- _WHAT IS EXPECTED_: Reproduce exactly the lines below, starting at the line that contains "Which shape is the largest?" and ending with the last line of the records, both included; leave out any pictures.

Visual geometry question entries
######

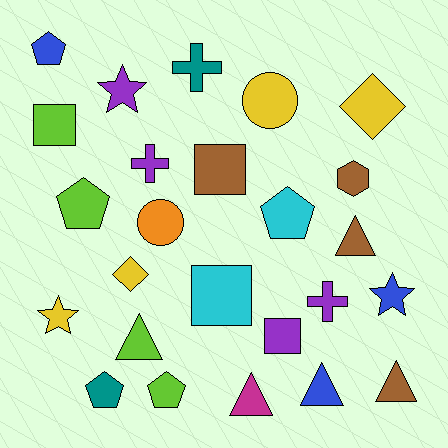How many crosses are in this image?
There are 3 crosses.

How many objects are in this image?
There are 25 objects.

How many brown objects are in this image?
There are 4 brown objects.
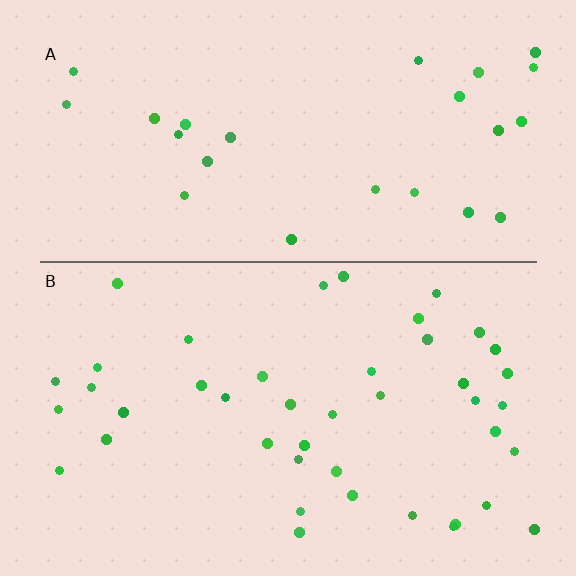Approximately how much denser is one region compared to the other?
Approximately 1.7× — region B over region A.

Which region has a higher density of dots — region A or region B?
B (the bottom).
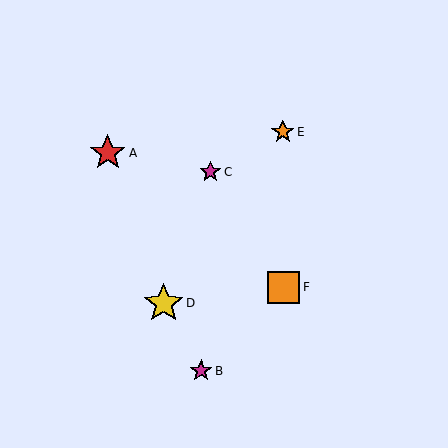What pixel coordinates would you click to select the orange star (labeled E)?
Click at (283, 132) to select the orange star E.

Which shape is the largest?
The orange square (labeled F) is the largest.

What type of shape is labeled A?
Shape A is a red star.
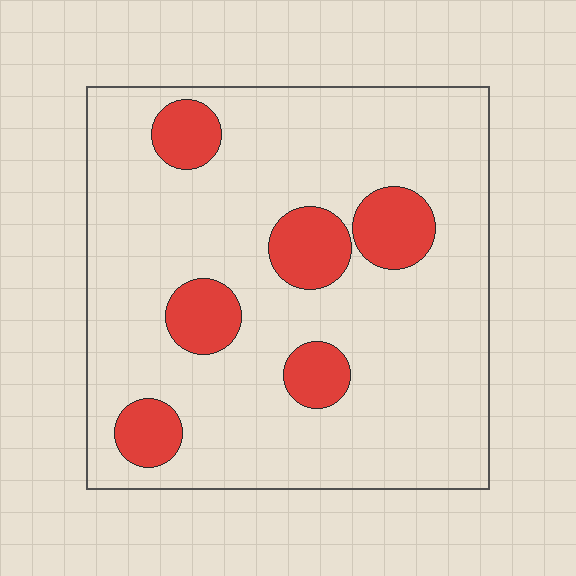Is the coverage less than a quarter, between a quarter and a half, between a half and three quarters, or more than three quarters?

######

- _FULL ANSWER_:
Which shape is the largest?
The orange square (labeled F) is the largest.

What type of shape is labeled A?
Shape A is a red star.
Is the coverage less than a quarter, between a quarter and a half, between a half and three quarters, or more than three quarters?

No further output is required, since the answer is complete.